▶ Given problem:
Nothing outside the range from the line with "Which two points are closest to each other?" to the line with "points D and F?" belongs in the copy, and no pictures do either; repeat that range exactly.

▶ Data listing:
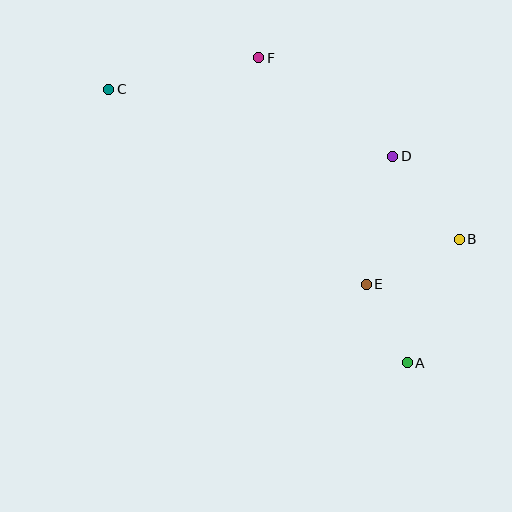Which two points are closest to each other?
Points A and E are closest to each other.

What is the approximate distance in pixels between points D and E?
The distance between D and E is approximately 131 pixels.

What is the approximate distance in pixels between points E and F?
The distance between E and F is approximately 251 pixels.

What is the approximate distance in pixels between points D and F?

--

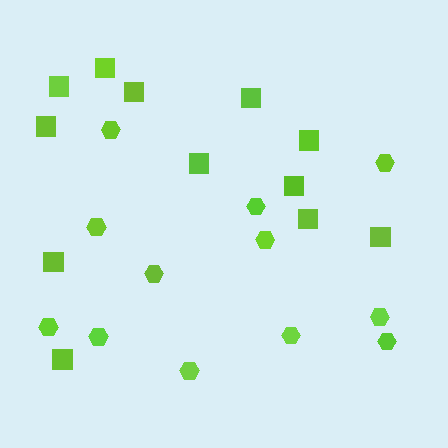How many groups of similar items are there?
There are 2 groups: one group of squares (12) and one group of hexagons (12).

---

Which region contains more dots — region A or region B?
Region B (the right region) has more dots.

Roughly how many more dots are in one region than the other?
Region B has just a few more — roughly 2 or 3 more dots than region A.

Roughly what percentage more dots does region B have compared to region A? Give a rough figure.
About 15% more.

▶ Solution to this task:
Which two points are closest to each other?
Points A and E are closest to each other.

What is the approximate distance in pixels between points D and E?
The distance between D and E is approximately 131 pixels.

What is the approximate distance in pixels between points E and F?
The distance between E and F is approximately 251 pixels.

What is the approximate distance in pixels between points D and F?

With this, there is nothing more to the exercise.